— START OF The data —

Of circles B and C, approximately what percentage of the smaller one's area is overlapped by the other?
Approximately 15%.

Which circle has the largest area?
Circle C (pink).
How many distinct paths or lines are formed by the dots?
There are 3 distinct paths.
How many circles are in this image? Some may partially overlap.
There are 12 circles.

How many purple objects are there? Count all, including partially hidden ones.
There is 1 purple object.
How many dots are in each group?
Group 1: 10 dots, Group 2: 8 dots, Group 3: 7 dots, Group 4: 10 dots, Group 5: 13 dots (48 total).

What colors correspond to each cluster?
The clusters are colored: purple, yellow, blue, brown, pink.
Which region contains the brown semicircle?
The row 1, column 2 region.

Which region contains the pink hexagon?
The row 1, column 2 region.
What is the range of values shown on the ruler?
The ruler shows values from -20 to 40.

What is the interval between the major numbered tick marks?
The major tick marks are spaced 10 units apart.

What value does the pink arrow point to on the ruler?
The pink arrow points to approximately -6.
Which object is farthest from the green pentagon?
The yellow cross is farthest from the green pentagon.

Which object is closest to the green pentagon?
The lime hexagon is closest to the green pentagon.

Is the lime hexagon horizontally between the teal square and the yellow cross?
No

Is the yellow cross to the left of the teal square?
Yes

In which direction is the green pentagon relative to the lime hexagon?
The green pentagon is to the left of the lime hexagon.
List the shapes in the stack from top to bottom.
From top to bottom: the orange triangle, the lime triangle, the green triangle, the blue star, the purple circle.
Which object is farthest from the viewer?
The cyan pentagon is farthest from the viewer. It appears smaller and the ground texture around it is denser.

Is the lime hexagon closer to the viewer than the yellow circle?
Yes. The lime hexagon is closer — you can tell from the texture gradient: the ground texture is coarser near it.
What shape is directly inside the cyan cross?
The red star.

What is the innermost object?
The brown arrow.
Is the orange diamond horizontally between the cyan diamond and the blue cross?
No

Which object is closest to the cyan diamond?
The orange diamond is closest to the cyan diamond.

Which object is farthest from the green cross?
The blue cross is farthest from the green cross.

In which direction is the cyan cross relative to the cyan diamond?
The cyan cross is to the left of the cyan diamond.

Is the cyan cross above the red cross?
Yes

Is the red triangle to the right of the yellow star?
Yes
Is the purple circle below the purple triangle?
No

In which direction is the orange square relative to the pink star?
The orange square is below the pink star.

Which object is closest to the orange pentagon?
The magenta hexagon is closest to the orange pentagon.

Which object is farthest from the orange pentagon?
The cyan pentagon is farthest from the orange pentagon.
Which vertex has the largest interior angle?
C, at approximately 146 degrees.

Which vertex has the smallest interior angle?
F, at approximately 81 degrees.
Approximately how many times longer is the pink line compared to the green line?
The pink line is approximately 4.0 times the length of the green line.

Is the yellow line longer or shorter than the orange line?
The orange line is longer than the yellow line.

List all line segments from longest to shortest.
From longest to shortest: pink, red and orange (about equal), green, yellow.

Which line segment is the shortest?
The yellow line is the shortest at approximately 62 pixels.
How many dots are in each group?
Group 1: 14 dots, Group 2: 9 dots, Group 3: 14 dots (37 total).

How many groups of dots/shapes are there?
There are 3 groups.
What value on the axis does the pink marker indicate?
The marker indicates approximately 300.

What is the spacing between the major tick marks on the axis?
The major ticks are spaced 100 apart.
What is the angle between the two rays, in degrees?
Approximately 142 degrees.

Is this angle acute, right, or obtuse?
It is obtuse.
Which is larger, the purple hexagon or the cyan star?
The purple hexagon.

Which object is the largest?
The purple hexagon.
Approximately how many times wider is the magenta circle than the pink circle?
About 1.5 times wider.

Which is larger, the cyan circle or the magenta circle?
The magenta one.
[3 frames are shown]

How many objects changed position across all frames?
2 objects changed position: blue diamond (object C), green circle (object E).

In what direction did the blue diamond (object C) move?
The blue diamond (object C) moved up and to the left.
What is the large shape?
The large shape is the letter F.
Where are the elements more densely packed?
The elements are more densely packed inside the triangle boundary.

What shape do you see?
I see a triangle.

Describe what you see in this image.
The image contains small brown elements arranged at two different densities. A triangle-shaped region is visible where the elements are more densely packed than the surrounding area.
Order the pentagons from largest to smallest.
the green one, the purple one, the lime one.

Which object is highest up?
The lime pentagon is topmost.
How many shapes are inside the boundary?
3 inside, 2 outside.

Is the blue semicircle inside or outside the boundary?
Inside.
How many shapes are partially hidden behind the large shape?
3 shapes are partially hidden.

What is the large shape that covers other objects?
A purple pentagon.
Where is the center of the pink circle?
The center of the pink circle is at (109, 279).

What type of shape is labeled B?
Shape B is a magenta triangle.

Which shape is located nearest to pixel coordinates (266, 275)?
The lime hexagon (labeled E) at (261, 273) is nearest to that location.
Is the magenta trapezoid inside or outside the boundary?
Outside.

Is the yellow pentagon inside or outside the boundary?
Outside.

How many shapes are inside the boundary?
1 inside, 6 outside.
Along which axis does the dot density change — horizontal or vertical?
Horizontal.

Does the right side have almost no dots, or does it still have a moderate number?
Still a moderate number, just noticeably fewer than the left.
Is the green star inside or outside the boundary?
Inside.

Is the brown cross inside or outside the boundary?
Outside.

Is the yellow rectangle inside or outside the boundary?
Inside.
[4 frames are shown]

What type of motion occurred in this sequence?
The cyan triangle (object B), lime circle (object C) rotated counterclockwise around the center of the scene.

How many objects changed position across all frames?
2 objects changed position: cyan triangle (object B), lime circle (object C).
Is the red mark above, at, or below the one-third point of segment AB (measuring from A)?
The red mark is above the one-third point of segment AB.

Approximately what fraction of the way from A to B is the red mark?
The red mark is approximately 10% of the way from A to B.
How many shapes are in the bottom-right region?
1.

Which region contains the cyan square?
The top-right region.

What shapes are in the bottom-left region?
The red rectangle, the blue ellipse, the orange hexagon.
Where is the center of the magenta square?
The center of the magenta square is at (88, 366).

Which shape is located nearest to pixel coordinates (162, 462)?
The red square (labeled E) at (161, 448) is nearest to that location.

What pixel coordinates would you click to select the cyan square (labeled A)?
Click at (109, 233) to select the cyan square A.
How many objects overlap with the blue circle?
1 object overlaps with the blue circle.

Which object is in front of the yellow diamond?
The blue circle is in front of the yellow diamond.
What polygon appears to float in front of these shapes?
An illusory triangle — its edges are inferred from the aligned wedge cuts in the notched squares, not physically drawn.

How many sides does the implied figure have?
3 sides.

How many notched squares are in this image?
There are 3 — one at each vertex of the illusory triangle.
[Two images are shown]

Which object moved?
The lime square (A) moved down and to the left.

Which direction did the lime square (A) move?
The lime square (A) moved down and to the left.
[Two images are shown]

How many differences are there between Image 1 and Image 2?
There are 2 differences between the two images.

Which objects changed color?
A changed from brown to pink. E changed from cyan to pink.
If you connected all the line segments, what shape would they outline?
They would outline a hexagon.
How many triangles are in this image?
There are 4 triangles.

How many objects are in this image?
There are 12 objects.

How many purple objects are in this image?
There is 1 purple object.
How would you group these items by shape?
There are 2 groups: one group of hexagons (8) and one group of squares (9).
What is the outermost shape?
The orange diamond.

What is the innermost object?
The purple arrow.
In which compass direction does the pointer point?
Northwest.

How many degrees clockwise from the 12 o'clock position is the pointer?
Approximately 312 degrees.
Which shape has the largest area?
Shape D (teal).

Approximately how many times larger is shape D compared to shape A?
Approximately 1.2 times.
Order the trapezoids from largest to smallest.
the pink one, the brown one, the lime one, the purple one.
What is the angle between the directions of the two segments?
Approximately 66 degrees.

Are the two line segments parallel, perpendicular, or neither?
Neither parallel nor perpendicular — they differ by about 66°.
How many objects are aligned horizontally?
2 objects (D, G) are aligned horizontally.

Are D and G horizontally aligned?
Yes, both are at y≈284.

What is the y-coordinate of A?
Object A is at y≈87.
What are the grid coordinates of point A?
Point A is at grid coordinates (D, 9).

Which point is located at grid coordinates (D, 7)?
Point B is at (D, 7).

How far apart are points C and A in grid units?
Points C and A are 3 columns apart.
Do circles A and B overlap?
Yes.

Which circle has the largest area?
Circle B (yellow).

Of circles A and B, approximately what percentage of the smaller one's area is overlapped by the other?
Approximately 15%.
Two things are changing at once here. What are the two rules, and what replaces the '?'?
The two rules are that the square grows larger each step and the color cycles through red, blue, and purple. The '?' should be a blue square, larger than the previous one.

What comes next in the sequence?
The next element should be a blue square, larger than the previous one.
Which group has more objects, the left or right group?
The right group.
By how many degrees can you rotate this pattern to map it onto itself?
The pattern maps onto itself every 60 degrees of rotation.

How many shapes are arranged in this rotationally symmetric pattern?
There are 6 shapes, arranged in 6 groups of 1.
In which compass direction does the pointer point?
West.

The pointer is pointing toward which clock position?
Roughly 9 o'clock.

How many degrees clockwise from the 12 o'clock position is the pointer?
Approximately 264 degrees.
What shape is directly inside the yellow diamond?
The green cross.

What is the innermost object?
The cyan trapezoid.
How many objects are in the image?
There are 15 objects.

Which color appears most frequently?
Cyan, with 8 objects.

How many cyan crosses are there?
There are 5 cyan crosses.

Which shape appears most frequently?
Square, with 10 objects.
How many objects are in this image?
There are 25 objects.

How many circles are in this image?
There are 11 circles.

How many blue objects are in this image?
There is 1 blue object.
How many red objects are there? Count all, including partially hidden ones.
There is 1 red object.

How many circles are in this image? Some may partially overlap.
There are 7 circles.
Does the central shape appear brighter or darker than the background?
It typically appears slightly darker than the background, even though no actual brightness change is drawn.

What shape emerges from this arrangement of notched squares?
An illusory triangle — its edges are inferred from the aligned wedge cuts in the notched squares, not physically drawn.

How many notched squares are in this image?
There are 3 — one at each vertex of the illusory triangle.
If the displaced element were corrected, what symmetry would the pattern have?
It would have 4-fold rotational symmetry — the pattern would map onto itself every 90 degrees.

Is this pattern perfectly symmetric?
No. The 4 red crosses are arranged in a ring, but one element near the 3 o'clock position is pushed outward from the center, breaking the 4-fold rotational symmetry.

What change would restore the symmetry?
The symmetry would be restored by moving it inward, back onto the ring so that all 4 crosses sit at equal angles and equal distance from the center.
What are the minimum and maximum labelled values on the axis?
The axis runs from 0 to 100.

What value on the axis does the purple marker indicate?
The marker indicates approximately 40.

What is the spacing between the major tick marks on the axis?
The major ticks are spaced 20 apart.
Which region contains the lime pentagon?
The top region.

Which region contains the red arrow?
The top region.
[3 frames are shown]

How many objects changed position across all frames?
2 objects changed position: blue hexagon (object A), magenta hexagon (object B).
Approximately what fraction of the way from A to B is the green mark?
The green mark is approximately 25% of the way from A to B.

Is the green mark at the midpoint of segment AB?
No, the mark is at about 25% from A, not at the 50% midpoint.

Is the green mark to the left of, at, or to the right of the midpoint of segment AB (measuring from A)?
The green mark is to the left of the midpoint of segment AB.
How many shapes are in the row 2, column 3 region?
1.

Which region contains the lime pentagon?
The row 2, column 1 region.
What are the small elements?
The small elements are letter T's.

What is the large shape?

— END OF The data —

**Short exercise**
Write out only the final block of lines, starting at the line with "Is the green mark to" and running to the end of the material.

**Output of the task**
Is the green mark to the left of, at, or to the right of the midpoint of segment AB (measuring from A)?
The green mark is to the left of the midpoint of segment AB.
How many shapes are in the row 2, column 3 region?
1.

Which region contains the lime pentagon?
The row 2, column 1 region.
What are the small elements?
The small elements are letter T's.

What is the large shape?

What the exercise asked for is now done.